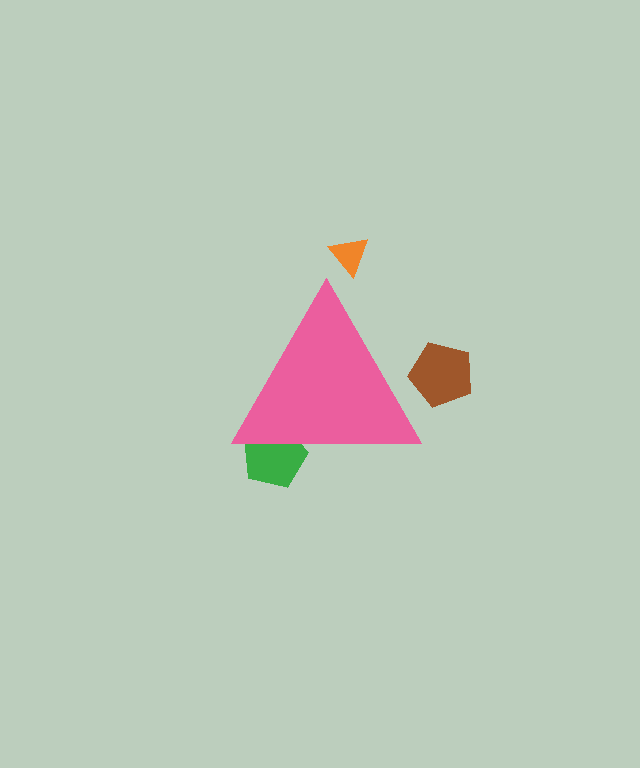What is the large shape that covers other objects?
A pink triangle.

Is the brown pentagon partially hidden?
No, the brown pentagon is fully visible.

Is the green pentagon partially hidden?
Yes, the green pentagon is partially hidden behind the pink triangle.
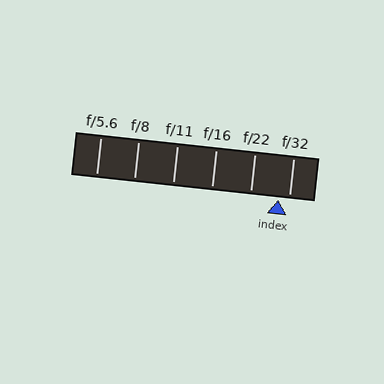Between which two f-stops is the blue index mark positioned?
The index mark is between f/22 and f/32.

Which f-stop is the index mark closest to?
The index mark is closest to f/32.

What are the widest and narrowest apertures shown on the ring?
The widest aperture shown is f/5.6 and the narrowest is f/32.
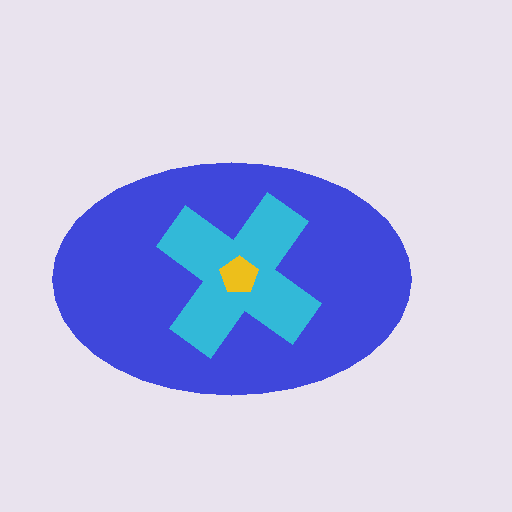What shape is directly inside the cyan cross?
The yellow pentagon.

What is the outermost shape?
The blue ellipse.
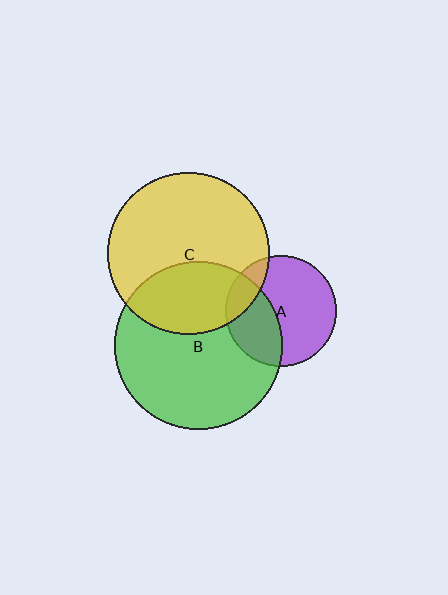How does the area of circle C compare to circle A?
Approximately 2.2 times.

━━━━━━━━━━━━━━━━━━━━

> **OBJECTIVE**: Write out all the records again, exactly, minus any pictures.

> **RESPONSE FOR THIS EXERCISE**:
What is the large shape that covers other objects?
A pink triangle.

Is the brown pentagon partially hidden?
No, the brown pentagon is fully visible.

Is the green pentagon partially hidden?
Yes, the green pentagon is partially hidden behind the pink triangle.
Between which two f-stops is the blue index mark positioned?
The index mark is between f/22 and f/32.

Which f-stop is the index mark closest to?
The index mark is closest to f/32.

What are the widest and narrowest apertures shown on the ring?
The widest aperture shown is f/5.6 and the narrowest is f/32.
What shape is directly inside the cyan cross?
The yellow pentagon.

What is the outermost shape?
The blue ellipse.
How does the area of circle C compare to circle A?
Approximately 2.2 times.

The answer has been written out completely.